**EXERCISE GOAL**
Retype, exactly as written, every line from the one containing "Which object is closest to the brown circle?" through the last line of the records below, both included; skip the pictures.

· · · · ·

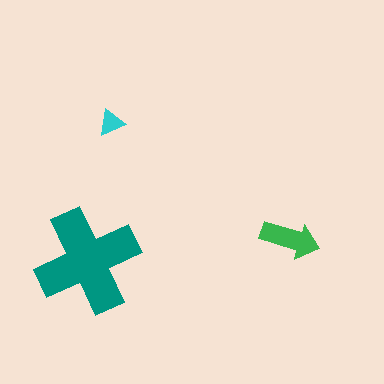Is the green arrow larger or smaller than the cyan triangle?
Larger.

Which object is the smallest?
The cyan triangle.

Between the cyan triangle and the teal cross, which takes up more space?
The teal cross.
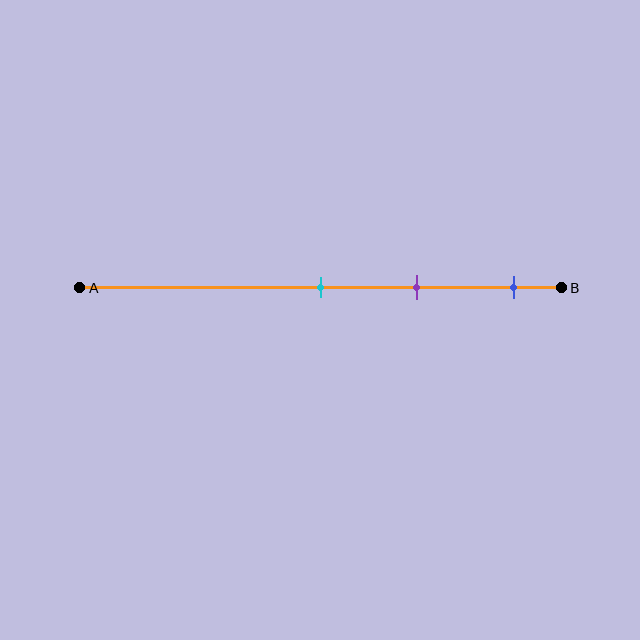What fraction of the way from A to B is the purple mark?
The purple mark is approximately 70% (0.7) of the way from A to B.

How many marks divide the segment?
There are 3 marks dividing the segment.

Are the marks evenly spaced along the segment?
The marks are evenly spaced relative to one another, but the end sections next to A and B have different lengths, so they do not divide the segment into equal parts.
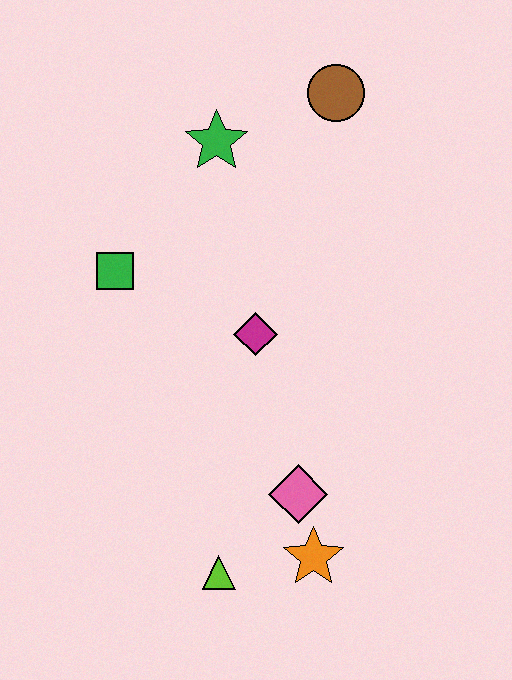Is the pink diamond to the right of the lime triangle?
Yes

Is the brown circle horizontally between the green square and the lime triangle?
No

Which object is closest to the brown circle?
The green star is closest to the brown circle.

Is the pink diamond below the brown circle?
Yes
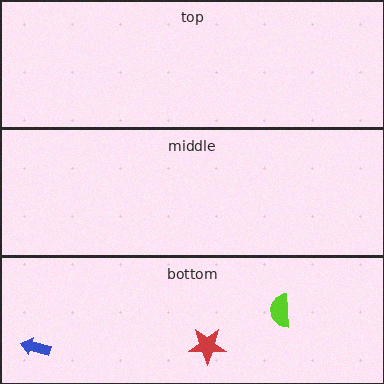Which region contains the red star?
The bottom region.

· · · · ·

**REPLY**
Which object is closest to the brown circle?
The green star is closest to the brown circle.

Is the pink diamond below the brown circle?
Yes
Which region contains the red star?
The bottom region.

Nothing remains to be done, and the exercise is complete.